GOAL OF THE EXERCISE | Every line of the material is to be repeated exactly as it stands.

---------------

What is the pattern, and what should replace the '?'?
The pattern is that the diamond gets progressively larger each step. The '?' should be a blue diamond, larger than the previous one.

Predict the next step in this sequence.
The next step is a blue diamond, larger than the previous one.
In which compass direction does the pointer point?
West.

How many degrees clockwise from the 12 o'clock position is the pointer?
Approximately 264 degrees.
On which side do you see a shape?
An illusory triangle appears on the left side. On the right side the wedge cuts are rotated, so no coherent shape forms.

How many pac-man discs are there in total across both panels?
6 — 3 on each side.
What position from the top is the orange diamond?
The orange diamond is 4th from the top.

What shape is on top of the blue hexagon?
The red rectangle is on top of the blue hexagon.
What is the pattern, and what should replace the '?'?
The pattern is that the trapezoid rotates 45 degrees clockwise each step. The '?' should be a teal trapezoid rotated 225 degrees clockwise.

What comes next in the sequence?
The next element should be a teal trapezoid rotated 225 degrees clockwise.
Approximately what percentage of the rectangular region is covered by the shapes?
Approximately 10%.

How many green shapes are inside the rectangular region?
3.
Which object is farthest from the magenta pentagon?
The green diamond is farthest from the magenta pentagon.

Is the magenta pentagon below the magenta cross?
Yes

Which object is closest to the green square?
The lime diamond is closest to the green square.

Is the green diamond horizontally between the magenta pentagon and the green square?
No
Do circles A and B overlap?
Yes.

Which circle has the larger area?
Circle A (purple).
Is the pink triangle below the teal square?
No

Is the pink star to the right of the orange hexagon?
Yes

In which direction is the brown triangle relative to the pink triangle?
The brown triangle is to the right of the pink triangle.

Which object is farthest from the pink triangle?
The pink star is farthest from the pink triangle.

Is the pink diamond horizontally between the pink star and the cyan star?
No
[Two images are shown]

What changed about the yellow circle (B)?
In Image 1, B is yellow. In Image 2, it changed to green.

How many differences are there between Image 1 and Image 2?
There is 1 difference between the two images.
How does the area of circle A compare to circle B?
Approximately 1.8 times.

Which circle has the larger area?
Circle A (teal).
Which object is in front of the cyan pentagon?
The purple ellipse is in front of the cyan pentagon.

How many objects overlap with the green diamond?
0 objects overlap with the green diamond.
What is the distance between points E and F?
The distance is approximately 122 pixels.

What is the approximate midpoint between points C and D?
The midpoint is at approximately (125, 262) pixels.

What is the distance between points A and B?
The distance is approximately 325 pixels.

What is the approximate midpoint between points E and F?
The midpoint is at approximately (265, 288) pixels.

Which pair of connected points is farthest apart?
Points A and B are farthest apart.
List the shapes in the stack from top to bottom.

---------------

FINISHED EXERCISE |
What is the pattern, and what should replace the '?'?
The pattern is that the diamond gets progressively larger each step. The '?' should be a blue diamond, larger than the previous one.

Predict the next step in this sequence.
The next step is a blue diamond, larger than the previous one.
In which compass direction does the pointer point?
West.

How many degrees clockwise from the 12 o'clock position is the pointer?
Approximately 264 degrees.
On which side do you see a shape?
An illusory triangle appears on the left side. On the right side the wedge cuts are rotated, so no coherent shape forms.

How many pac-man discs are there in total across both panels?
6 — 3 on each side.
What position from the top is the orange diamond?
The orange diamond is 4th from the top.

What shape is on top of the blue hexagon?
The red rectangle is on top of the blue hexagon.
What is the pattern, and what should replace the '?'?
The pattern is that the trapezoid rotates 45 degrees clockwise each step. The '?' should be a teal trapezoid rotated 225 degrees clockwise.

What comes next in the sequence?
The next element should be a teal trapezoid rotated 225 degrees clockwise.
Approximately what percentage of the rectangular region is covered by the shapes?
Approximately 10%.

How many green shapes are inside the rectangular region?
3.
Which object is farthest from the magenta pentagon?
The green diamond is farthest from the magenta pentagon.

Is the magenta pentagon below the magenta cross?
Yes

Which object is closest to the green square?
The lime diamond is closest to the green square.

Is the green diamond horizontally between the magenta pentagon and the green square?
No
Do circles A and B overlap?
Yes.

Which circle has the larger area?
Circle A (purple).
Is the pink triangle below the teal square?
No

Is the pink star to the right of the orange hexagon?
Yes

In which direction is the brown triangle relative to the pink triangle?
The brown triangle is to the right of the pink triangle.

Which object is farthest from the pink triangle?
The pink star is farthest from the pink triangle.

Is the pink diamond horizontally between the pink star and the cyan star?
No
[Two images are shown]

What changed about the yellow circle (B)?
In Image 1, B is yellow. In Image 2, it changed to green.

How many differences are there between Image 1 and Image 2?
There is 1 difference between the two images.
How does the area of circle A compare to circle B?
Approximately 1.8 times.

Which circle has the larger area?
Circle A (teal).
Which object is in front of the cyan pentagon?
The purple ellipse is in front of the cyan pentagon.

How many objects overlap with the green diamond?
0 objects overlap with the green diamond.
What is the distance between points E and F?
The distance is approximately 122 pixels.

What is the approximate midpoint between points C and D?
The midpoint is at approximately (125, 262) pixels.

What is the distance between points A and B?
The distance is approximately 325 pixels.

What is the approximate midpoint between points E and F?
The midpoint is at approximately (265, 288) pixels.

Which pair of connected points is farthest apart?
Points A and B are farthest apart.
List the shapes in the stack from top to bottom.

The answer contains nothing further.